**PROBLEM TO WORK ON:** Transcribe the records below exactly as they appear, omitting any pictures.

**DATA FOR PROCESSING:**
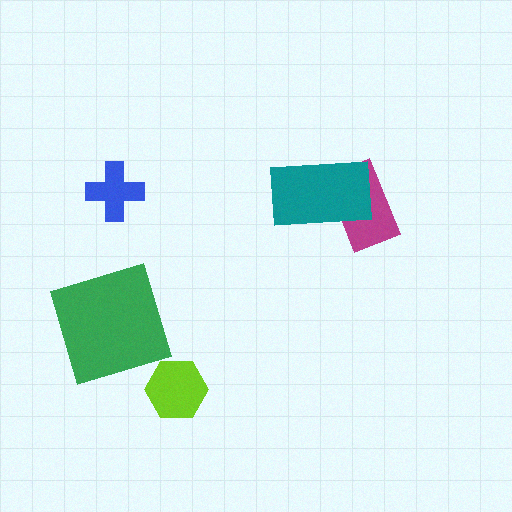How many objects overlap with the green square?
0 objects overlap with the green square.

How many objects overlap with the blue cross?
0 objects overlap with the blue cross.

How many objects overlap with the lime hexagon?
0 objects overlap with the lime hexagon.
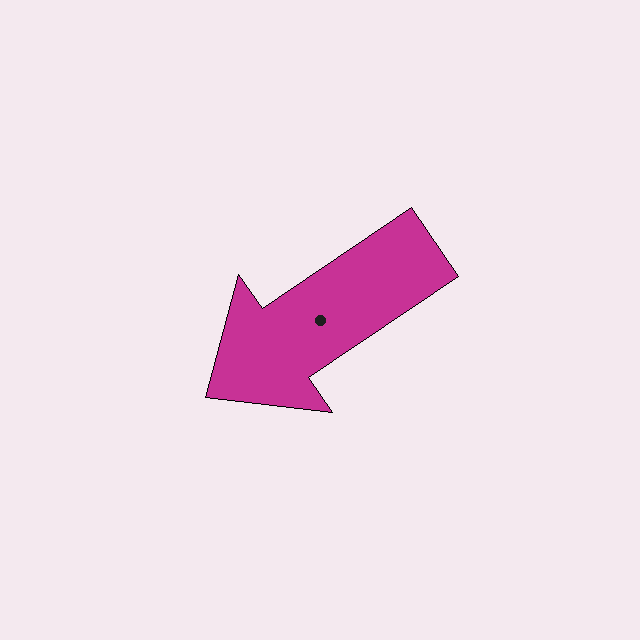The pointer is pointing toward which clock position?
Roughly 8 o'clock.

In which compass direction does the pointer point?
Southwest.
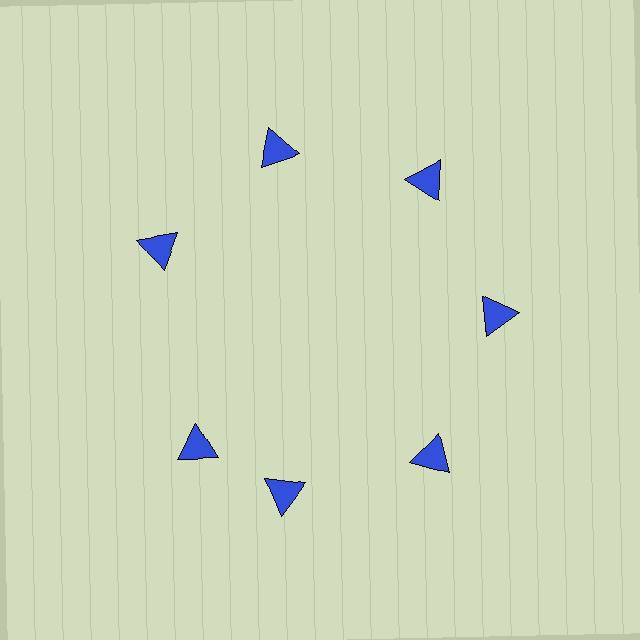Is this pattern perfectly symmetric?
No. The 7 blue triangles are arranged in a ring, but one element near the 8 o'clock position is rotated out of alignment along the ring, breaking the 7-fold rotational symmetry.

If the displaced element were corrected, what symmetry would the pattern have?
It would have 7-fold rotational symmetry — the pattern would map onto itself every 51 degrees.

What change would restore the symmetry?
The symmetry would be restored by rotating it back into even spacing with its neighbors so that all 7 triangles sit at equal angles and equal distance from the center.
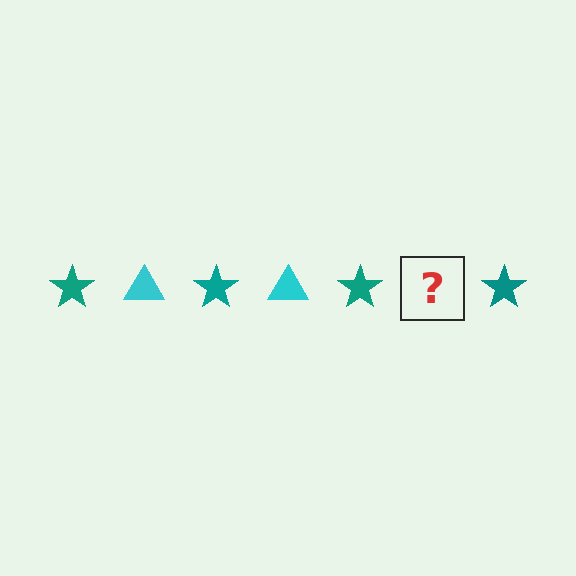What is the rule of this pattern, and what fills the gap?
The rule is that the pattern alternates between teal star and cyan triangle. The gap should be filled with a cyan triangle.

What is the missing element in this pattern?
The missing element is a cyan triangle.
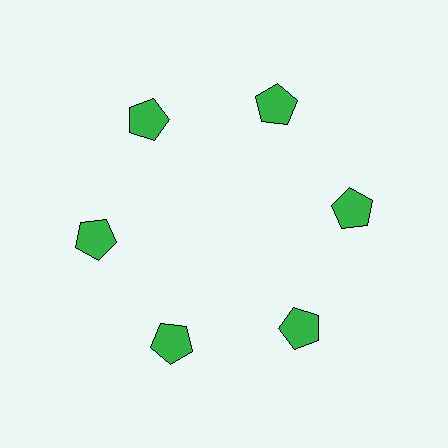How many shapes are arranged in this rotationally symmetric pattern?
There are 6 shapes, arranged in 6 groups of 1.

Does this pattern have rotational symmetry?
Yes, this pattern has 6-fold rotational symmetry. It looks the same after rotating 60 degrees around the center.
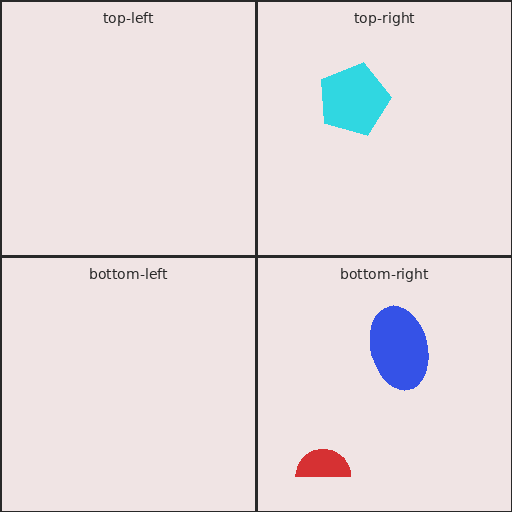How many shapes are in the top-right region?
1.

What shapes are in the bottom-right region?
The blue ellipse, the red semicircle.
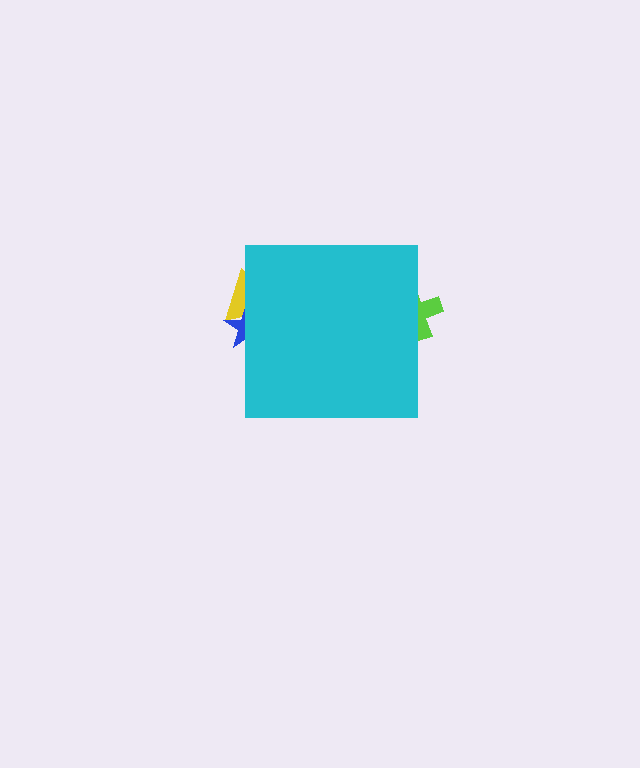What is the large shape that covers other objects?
A cyan square.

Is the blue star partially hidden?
Yes, the blue star is partially hidden behind the cyan square.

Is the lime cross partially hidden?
Yes, the lime cross is partially hidden behind the cyan square.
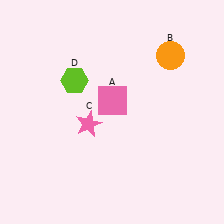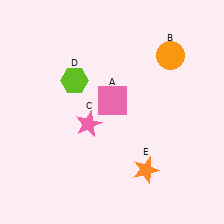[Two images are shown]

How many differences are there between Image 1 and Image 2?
There is 1 difference between the two images.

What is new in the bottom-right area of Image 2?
An orange star (E) was added in the bottom-right area of Image 2.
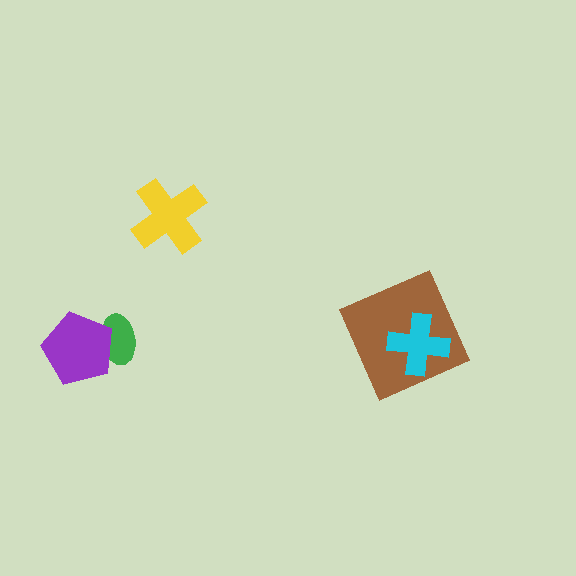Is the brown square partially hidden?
Yes, it is partially covered by another shape.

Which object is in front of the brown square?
The cyan cross is in front of the brown square.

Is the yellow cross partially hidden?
No, no other shape covers it.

**EXERCISE RESULT:**
How many objects overlap with the green square?
0 objects overlap with the green square.

How many objects overlap with the blue cross?
0 objects overlap with the blue cross.

How many objects overlap with the lime hexagon?
0 objects overlap with the lime hexagon.
The pointer is pointing toward which clock position?
Roughly 8 o'clock.

In which compass direction does the pointer point?
Southwest.
Is this pattern perfectly symmetric?
No. The 7 blue triangles are arranged in a ring, but one element near the 8 o'clock position is rotated out of alignment along the ring, breaking the 7-fold rotational symmetry.

If the displaced element were corrected, what symmetry would the pattern have?
It would have 7-fold rotational symmetry — the pattern would map onto itself every 51 degrees.

What change would restore the symmetry?
The symmetry would be restored by rotating it back into even spacing with its neighbors so that all 7 triangles sit at equal angles and equal distance from the center.
What is the rule of this pattern, and what fills the gap?
The rule is that the pattern alternates between teal star and cyan triangle. The gap should be filled with a cyan triangle.

What is the missing element in this pattern?
The missing element is a cyan triangle.
How many shapes are arranged in this rotationally symmetric pattern?
There are 6 shapes, arranged in 6 groups of 1.

Does this pattern have rotational symmetry?
Yes, this pattern has 6-fold rotational symmetry. It looks the same after rotating 60 degrees around the center.
How many shapes are in the top-right region?
1.

What shapes are in the bottom-right region?
The blue ellipse, the red semicircle.
What is the large shape that covers other objects?
A cyan square.

Is the blue star partially hidden?
Yes, the blue star is partially hidden behind the cyan square.

Is the lime cross partially hidden?
Yes, the lime cross is partially hidden behind the cyan square.
[Two images are shown]

How many differences are there between Image 1 and Image 2?
There is 1 difference between the two images.

What is new in the bottom-right area of Image 2?
An orange star (E) was added in the bottom-right area of Image 2.
Is the brown square partially hidden?
Yes, it is partially covered by another shape.

Which object is in front of the brown square?
The cyan cross is in front of the brown square.

Is the yellow cross partially hidden?
No, no other shape covers it.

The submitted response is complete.